Work to be completed —
Quote, without any change, the line that contains "Is the teal" and all lines that follow it to the end of the data below.

Given records —
## Start

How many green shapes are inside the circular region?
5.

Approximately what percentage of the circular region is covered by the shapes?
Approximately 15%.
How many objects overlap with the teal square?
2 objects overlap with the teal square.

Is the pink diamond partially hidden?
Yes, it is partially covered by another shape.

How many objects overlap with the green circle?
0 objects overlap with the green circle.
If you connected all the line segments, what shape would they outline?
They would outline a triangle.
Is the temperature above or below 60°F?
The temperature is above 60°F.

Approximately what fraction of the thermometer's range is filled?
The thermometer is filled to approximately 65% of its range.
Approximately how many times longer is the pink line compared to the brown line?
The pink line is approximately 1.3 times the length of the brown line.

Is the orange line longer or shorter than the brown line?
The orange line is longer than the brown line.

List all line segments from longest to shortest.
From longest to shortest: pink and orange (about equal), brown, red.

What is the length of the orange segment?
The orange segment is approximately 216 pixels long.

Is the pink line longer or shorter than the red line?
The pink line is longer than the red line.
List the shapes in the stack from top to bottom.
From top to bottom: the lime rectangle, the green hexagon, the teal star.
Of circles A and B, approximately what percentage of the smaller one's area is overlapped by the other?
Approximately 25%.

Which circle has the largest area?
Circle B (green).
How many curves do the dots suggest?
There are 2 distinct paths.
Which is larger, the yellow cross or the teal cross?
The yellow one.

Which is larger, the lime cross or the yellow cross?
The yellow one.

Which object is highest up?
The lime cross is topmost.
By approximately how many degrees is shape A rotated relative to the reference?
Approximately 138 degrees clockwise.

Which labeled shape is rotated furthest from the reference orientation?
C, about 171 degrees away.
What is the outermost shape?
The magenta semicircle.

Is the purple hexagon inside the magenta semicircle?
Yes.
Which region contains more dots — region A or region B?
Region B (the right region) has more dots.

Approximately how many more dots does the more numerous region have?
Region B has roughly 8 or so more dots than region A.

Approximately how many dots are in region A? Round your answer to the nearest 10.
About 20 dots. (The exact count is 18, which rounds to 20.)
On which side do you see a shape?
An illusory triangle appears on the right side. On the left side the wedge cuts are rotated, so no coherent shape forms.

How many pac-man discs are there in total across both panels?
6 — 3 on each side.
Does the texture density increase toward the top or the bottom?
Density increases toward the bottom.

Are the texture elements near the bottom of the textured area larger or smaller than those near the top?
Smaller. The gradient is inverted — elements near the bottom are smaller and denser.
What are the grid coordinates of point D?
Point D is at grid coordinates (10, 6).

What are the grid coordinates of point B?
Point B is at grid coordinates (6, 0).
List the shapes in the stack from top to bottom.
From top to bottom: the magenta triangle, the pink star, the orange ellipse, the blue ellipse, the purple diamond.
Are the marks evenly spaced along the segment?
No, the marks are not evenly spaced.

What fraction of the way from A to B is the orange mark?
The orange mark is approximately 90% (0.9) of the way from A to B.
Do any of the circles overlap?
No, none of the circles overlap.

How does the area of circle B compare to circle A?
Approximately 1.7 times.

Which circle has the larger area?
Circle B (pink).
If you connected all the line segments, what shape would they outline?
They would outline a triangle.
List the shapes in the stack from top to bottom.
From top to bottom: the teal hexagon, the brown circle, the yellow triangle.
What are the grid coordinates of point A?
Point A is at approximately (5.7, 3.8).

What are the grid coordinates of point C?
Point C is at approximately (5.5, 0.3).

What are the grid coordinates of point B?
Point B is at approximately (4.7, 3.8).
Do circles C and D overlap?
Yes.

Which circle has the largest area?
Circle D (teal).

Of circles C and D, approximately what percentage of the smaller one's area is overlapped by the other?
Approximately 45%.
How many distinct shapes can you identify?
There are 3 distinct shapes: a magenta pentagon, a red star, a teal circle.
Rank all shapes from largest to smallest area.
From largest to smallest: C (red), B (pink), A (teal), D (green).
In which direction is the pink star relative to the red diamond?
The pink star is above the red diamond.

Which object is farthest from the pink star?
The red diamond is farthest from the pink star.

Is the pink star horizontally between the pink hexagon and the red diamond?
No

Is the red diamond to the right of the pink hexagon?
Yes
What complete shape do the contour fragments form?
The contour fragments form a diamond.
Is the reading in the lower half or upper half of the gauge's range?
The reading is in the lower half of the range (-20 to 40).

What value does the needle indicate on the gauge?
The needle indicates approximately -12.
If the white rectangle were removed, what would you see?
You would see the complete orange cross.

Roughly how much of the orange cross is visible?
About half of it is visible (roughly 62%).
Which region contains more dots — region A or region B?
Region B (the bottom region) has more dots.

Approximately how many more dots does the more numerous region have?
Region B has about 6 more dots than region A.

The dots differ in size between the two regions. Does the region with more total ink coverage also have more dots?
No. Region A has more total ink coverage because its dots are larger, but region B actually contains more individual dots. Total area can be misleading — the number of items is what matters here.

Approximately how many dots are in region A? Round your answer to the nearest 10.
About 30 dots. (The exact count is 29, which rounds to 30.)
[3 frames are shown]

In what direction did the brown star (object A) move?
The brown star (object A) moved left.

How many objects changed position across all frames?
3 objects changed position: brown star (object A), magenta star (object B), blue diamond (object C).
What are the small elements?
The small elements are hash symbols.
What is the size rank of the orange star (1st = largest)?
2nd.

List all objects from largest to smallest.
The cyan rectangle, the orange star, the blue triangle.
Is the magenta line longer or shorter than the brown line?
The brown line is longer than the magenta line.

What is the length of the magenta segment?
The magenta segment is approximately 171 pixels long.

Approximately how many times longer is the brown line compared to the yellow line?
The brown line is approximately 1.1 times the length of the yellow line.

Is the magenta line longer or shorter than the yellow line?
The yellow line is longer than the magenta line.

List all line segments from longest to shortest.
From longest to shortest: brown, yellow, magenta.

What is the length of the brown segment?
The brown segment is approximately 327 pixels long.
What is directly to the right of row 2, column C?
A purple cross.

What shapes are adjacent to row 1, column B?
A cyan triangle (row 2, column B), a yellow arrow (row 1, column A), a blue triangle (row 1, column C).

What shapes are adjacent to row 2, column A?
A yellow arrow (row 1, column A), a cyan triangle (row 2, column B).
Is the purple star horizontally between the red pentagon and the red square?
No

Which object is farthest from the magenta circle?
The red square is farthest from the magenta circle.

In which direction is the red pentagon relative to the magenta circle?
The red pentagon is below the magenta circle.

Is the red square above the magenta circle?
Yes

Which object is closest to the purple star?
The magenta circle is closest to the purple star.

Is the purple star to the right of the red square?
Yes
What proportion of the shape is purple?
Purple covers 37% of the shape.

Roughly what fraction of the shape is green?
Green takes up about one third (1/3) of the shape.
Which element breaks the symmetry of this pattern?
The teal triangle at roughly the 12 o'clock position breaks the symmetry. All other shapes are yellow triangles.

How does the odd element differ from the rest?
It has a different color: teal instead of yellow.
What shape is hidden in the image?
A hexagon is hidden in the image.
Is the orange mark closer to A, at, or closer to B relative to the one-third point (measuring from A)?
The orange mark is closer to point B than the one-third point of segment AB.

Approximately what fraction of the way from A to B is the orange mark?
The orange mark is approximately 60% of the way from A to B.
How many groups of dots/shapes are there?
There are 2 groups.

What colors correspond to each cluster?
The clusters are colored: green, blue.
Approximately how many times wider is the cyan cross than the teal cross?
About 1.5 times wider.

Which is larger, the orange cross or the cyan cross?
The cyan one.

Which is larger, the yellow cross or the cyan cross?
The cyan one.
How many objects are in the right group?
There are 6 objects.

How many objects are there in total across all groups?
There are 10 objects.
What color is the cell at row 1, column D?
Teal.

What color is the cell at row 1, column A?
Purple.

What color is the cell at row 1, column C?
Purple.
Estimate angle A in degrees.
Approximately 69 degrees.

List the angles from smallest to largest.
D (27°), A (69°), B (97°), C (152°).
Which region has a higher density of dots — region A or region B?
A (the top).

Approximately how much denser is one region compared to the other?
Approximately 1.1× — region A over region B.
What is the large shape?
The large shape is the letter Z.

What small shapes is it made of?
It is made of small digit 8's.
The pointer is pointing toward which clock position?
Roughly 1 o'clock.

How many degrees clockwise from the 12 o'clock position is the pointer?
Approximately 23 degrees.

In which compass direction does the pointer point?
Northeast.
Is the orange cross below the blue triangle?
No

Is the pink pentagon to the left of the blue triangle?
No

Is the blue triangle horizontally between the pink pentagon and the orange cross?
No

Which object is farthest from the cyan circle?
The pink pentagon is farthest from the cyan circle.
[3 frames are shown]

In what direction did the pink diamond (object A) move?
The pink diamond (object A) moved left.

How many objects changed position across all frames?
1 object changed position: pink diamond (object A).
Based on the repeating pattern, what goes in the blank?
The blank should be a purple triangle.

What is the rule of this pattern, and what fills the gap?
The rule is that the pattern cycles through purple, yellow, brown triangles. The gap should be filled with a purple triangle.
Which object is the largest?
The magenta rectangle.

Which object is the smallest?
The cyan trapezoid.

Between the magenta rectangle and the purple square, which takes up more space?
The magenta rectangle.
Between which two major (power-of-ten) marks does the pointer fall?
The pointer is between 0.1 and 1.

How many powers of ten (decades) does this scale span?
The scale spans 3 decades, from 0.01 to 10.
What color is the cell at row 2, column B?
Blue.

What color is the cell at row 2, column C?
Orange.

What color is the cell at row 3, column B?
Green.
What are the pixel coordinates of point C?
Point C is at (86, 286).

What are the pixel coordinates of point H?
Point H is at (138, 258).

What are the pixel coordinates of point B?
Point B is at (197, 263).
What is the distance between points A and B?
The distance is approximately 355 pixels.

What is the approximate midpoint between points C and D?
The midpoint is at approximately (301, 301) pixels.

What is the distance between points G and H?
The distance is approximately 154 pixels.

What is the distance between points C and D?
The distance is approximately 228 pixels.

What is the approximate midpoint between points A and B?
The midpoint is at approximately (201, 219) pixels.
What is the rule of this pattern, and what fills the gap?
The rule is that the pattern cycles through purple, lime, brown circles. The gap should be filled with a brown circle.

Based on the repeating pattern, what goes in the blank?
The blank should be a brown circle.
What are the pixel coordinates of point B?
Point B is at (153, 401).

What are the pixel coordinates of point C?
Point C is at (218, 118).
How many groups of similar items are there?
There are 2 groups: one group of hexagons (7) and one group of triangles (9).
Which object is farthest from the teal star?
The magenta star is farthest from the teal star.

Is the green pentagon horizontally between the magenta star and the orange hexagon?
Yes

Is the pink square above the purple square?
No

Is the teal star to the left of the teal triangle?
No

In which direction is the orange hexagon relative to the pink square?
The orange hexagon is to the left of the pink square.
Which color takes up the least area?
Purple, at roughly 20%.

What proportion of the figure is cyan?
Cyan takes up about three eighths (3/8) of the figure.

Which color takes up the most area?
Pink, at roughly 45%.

## End

Task output —
Is the teal star to the left of the teal triangle?
No

In which direction is the orange hexagon relative to the pink square?
The orange hexagon is to the left of the pink square.
Which color takes up the least area?
Purple, at roughly 20%.

What proportion of the figure is cyan?
Cyan takes up about three eighths (3/8) of the figure.

Which color takes up the most area?
Pink, at roughly 45%.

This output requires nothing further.